◆ **Your task**
Copy, character for character, the lines running from the one with "Is the magenta line" to the one with "Approximately how many times wider", ends included. Leave out every other line.

━━━ Data shown

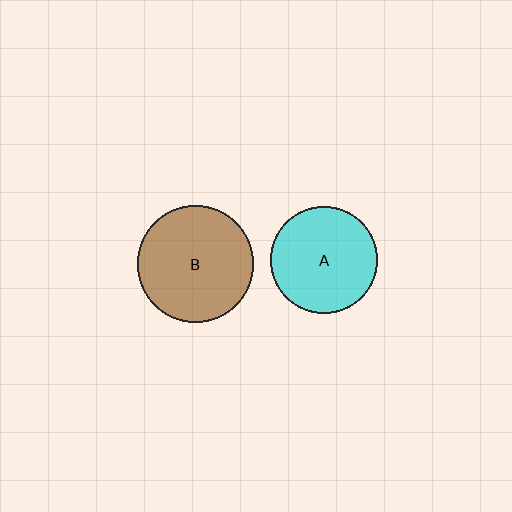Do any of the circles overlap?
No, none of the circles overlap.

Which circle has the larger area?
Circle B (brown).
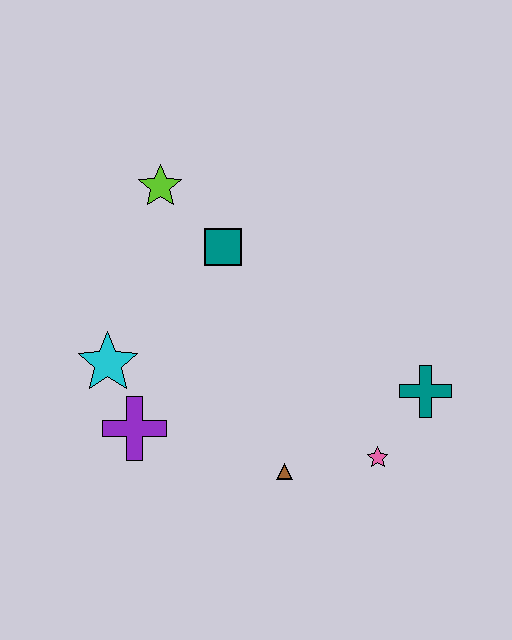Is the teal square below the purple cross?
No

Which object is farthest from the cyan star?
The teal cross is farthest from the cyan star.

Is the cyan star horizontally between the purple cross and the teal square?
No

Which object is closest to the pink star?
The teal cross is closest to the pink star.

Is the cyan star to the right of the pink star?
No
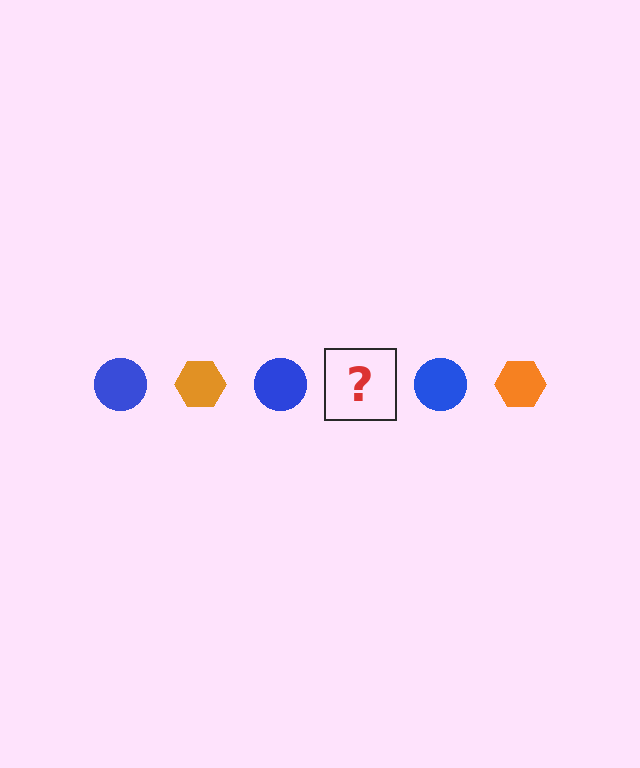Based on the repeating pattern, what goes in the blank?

━━━━━━
━━━ Data shown

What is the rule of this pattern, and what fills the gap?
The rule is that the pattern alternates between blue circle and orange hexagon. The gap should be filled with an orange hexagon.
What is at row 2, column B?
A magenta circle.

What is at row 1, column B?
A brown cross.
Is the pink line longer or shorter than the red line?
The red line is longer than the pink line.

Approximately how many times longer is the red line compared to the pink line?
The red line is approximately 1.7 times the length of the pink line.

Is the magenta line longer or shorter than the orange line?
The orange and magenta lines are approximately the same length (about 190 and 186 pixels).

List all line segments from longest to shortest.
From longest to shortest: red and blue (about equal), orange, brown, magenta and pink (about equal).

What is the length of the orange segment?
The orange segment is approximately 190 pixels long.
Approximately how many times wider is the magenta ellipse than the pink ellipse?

━━━━━━

◆ **Response**
Is the magenta line longer or shorter than the orange line?
The orange and magenta lines are approximately the same length (about 190 and 186 pixels).

List all line segments from longest to shortest.
From longest to shortest: red and blue (about equal), orange, brown, magenta and pink (about equal).

What is the length of the orange segment?
The orange segment is approximately 190 pixels long.
Approximately how many times wider is the magenta ellipse than the pink ellipse?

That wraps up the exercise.